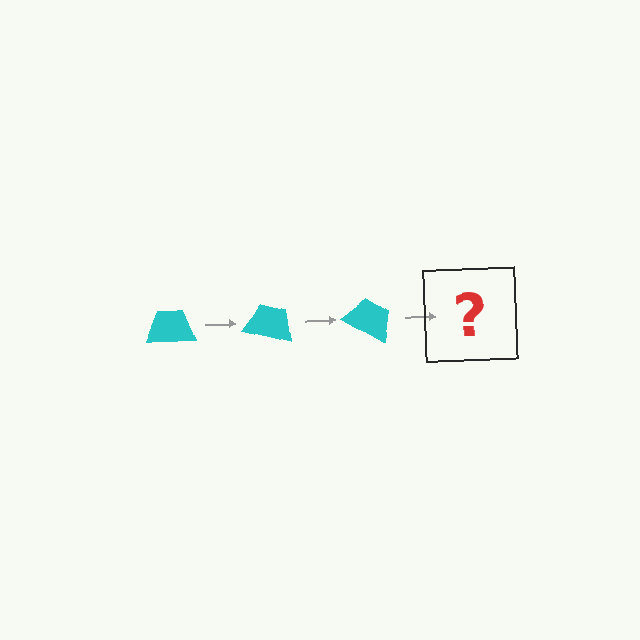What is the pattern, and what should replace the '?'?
The pattern is that the trapezoid rotates 15 degrees clockwise each step. The '?' should be a cyan trapezoid rotated 45 degrees clockwise.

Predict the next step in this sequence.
The next step is a cyan trapezoid rotated 45 degrees clockwise.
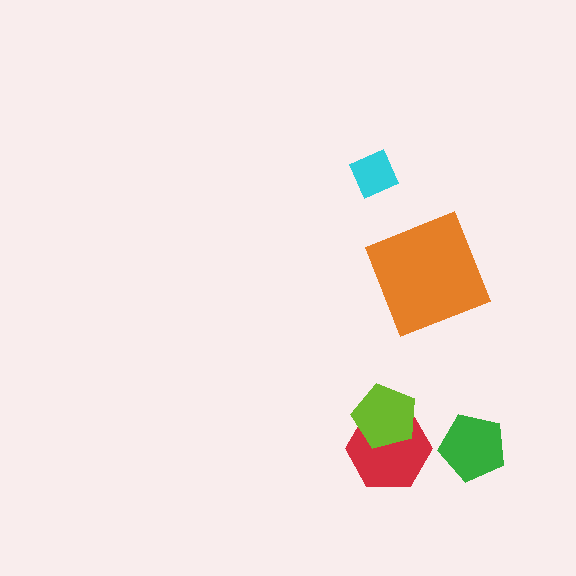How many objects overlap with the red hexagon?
1 object overlaps with the red hexagon.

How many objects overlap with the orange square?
0 objects overlap with the orange square.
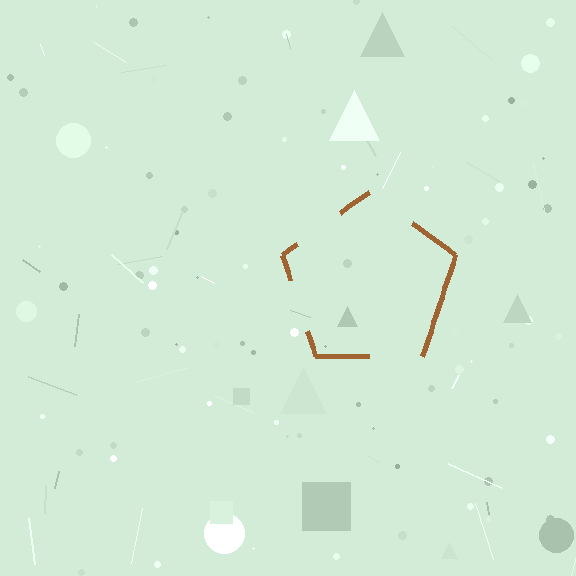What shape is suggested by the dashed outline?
The dashed outline suggests a pentagon.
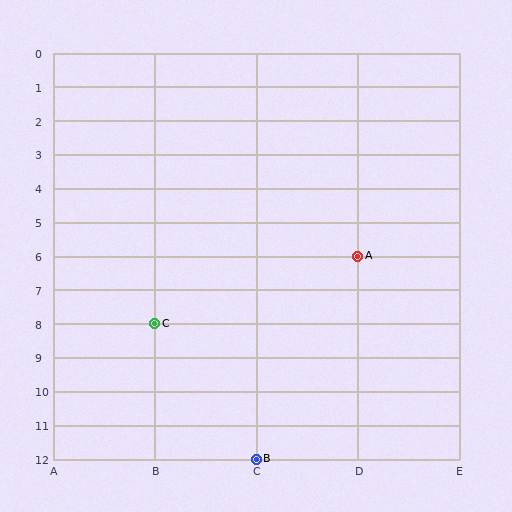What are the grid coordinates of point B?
Point B is at grid coordinates (C, 12).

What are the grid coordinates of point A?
Point A is at grid coordinates (D, 6).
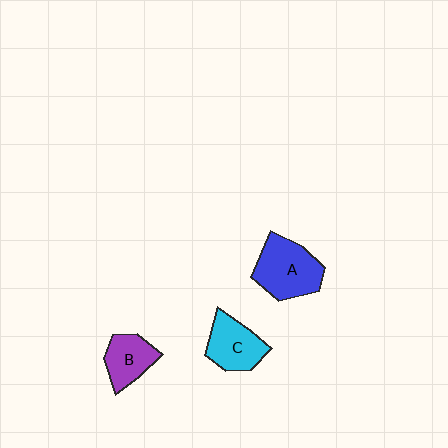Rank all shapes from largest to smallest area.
From largest to smallest: A (blue), C (cyan), B (purple).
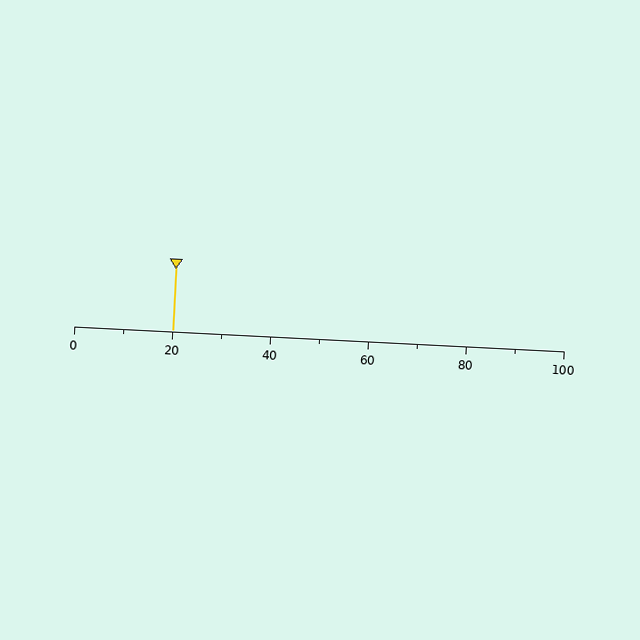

━━━━━━━━━━

## Exercise description
Leave out the pictures and give the rest of the records again exactly.

## Written solution
What is the pattern, and what should replace the '?'?
The pattern is that the trapezoid rotates 15 degrees clockwise each step. The '?' should be a cyan trapezoid rotated 45 degrees clockwise.

Predict the next step in this sequence.
The next step is a cyan trapezoid rotated 45 degrees clockwise.
How many objects overlap with the red hexagon?
1 object overlaps with the red hexagon.

How many objects overlap with the orange square?
0 objects overlap with the orange square.
What shape is suggested by the dashed outline?
The dashed outline suggests a pentagon.
What are the grid coordinates of point B?
Point B is at grid coordinates (C, 12).

What are the grid coordinates of point A?
Point A is at grid coordinates (D, 6).
Rank all shapes from largest to smallest area.
From largest to smallest: A (blue), C (cyan), B (purple).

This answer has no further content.